● **Material to process**

* * *

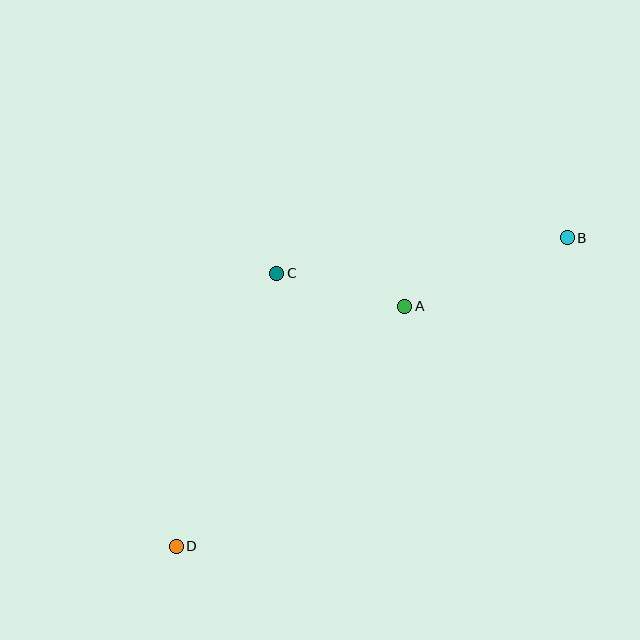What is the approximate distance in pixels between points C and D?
The distance between C and D is approximately 291 pixels.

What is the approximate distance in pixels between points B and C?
The distance between B and C is approximately 293 pixels.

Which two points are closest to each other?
Points A and C are closest to each other.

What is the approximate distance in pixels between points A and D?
The distance between A and D is approximately 331 pixels.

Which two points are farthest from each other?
Points B and D are farthest from each other.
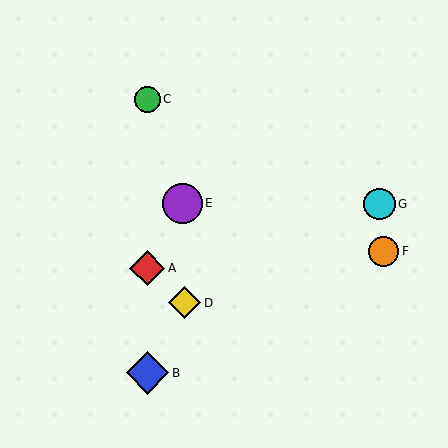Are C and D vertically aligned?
No, C is at x≈147 and D is at x≈185.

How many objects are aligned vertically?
3 objects (A, B, C) are aligned vertically.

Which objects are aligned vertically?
Objects A, B, C are aligned vertically.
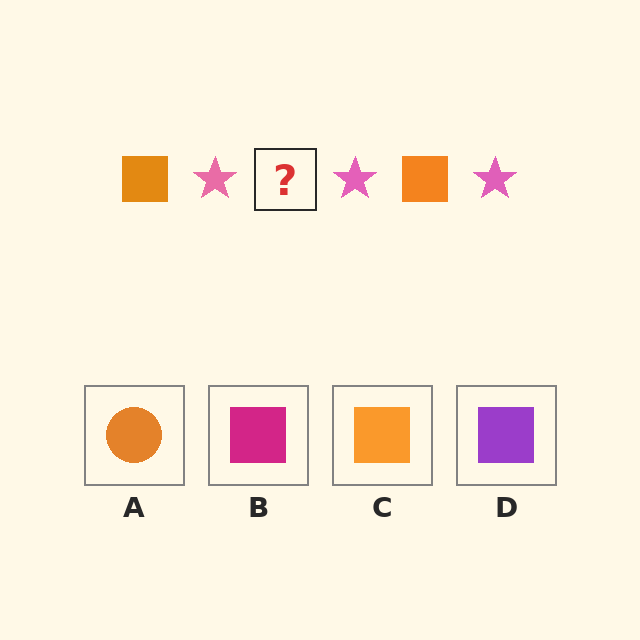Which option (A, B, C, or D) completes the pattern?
C.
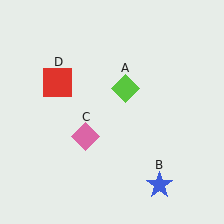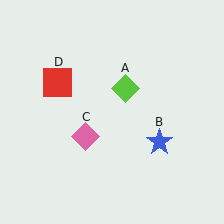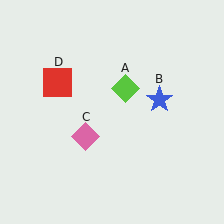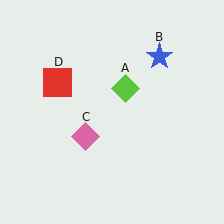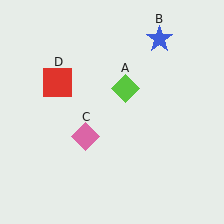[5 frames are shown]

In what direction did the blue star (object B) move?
The blue star (object B) moved up.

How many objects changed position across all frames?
1 object changed position: blue star (object B).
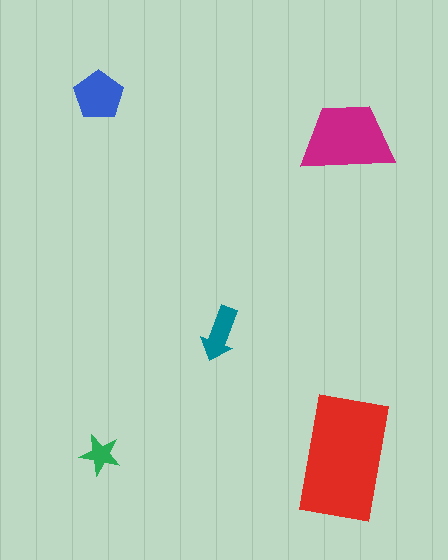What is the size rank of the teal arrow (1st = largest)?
4th.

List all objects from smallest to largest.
The green star, the teal arrow, the blue pentagon, the magenta trapezoid, the red rectangle.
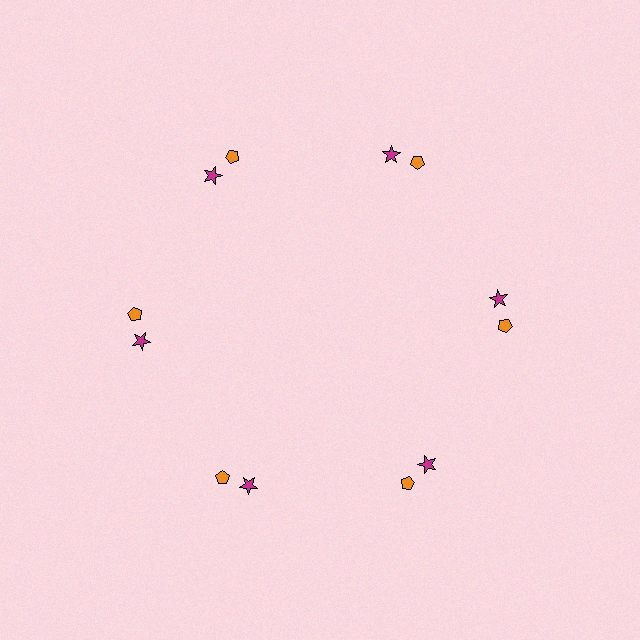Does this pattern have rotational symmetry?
Yes, this pattern has 6-fold rotational symmetry. It looks the same after rotating 60 degrees around the center.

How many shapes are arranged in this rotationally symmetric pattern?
There are 12 shapes, arranged in 6 groups of 2.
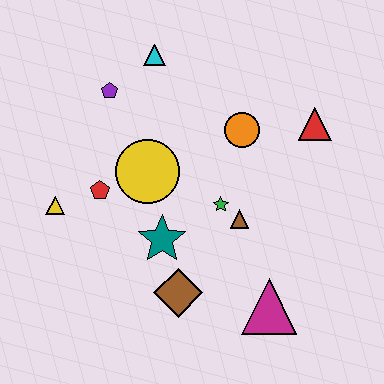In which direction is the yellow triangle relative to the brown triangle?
The yellow triangle is to the left of the brown triangle.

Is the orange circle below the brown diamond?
No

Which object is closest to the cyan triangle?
The purple pentagon is closest to the cyan triangle.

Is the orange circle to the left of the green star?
No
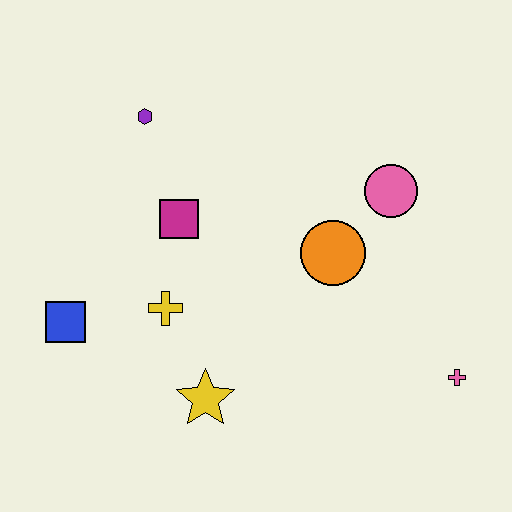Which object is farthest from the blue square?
The pink cross is farthest from the blue square.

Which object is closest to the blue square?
The yellow cross is closest to the blue square.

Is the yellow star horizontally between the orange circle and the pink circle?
No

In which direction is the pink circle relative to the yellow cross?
The pink circle is to the right of the yellow cross.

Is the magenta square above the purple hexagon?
No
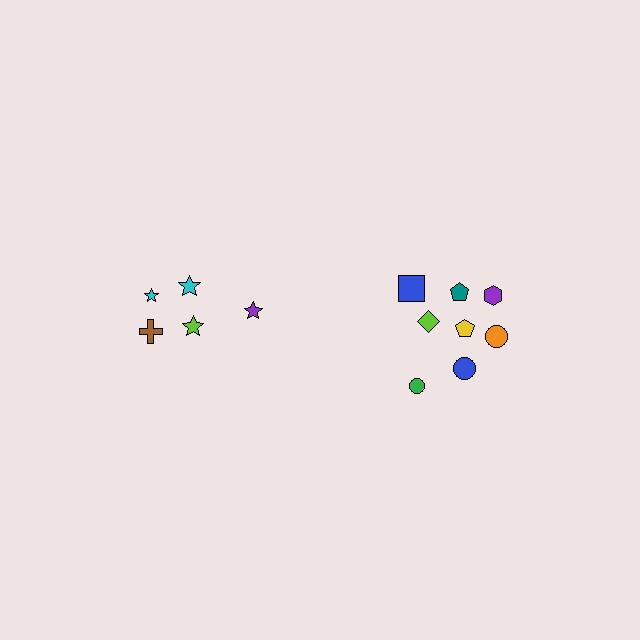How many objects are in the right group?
There are 8 objects.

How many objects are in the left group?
There are 5 objects.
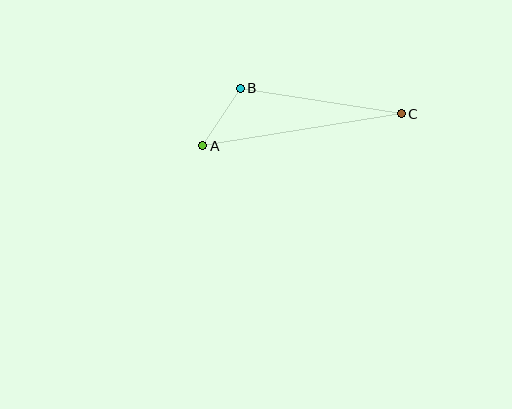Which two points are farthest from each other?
Points A and C are farthest from each other.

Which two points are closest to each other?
Points A and B are closest to each other.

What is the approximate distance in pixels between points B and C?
The distance between B and C is approximately 163 pixels.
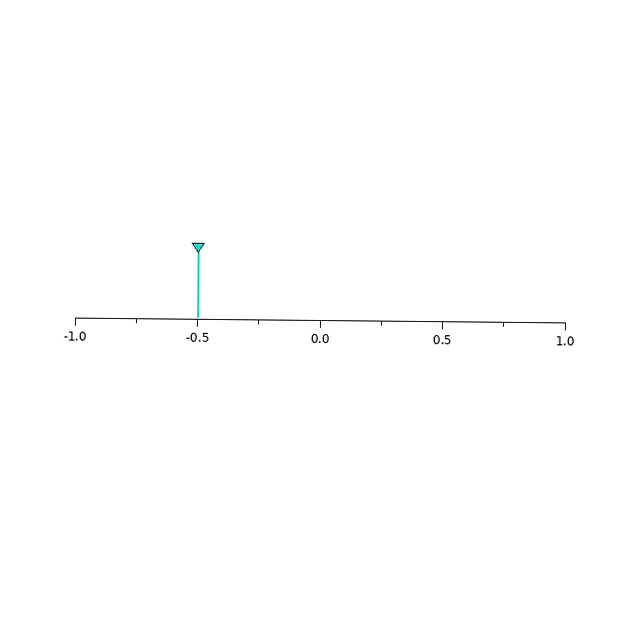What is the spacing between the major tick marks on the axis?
The major ticks are spaced 0.5 apart.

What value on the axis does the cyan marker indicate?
The marker indicates approximately -0.5.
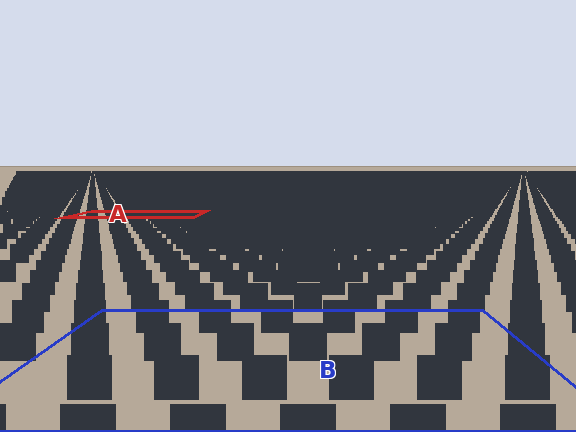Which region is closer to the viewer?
Region B is closer. The texture elements there are larger and more spread out.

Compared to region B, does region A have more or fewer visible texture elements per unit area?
Region A has more texture elements per unit area — they are packed more densely because it is farther away.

* * *

● **Exercise objective**
All of the entries above should be copied exactly, except for the pictures.

● **Output of the exercise**
What is the approximate distance in pixels between points C and D?
The distance between C and D is approximately 291 pixels.

What is the approximate distance in pixels between points B and C?
The distance between B and C is approximately 293 pixels.

Which two points are closest to each other?
Points A and C are closest to each other.

What is the approximate distance in pixels between points A and D?
The distance between A and D is approximately 331 pixels.

Which two points are farthest from each other?
Points B and D are farthest from each other.
Are C and D vertically aligned?
No, C is at x≈147 and D is at x≈185.

How many objects are aligned vertically?
3 objects (A, B, C) are aligned vertically.

Which objects are aligned vertically?
Objects A, B, C are aligned vertically.
Which option (A, B, C, or D) completes the pattern?
C.
[5 frames are shown]

In what direction did the blue star (object B) move?
The blue star (object B) moved up.

How many objects changed position across all frames?
1 object changed position: blue star (object B).
What is the size rank of the teal arrow (1st = largest)?
4th.

List all objects from smallest to largest.
The green star, the teal arrow, the blue pentagon, the magenta trapezoid, the red rectangle.
Does this pattern have rotational symmetry?
Yes, this pattern has 6-fold rotational symmetry. It looks the same after rotating 60 degrees around the center.

How many shapes are arranged in this rotationally symmetric pattern?
There are 12 shapes, arranged in 6 groups of 2.
In which direction is the yellow triangle relative to the brown triangle?
The yellow triangle is to the left of the brown triangle.

Is the orange circle below the brown diamond?
No

Which object is closest to the cyan triangle?
The purple pentagon is closest to the cyan triangle.

Is the orange circle to the left of the green star?
No
Which object is farthest from the blue square?
The pink cross is farthest from the blue square.

Which object is closest to the blue square?
The yellow cross is closest to the blue square.

Is the yellow star horizontally between the orange circle and the pink circle?
No

In which direction is the pink circle relative to the yellow cross?
The pink circle is to the right of the yellow cross.

Is the magenta square above the purple hexagon?
No
How many objects are in the right group?
There are 8 objects.

How many objects are in the left group?
There are 5 objects.
Which two points are farthest from each other?
Points A and C are farthest from each other.

Which two points are closest to each other?
Points A and B are closest to each other.

What is the approximate distance in pixels between points B and C?
The distance between B and C is approximately 163 pixels.
What is the spacing between the major tick marks on the axis?
The major ticks are spaced 0.5 apart.

What value on the axis does the cyan marker indicate?
The marker indicates approximately -0.5.
Which region is closer to the viewer?
Region B is closer. The texture elements there are larger and more spread out.

Compared to region B, does region A have more or fewer visible texture elements per unit area?
Region A has more texture elements per unit area — they are packed more densely because it is farther away.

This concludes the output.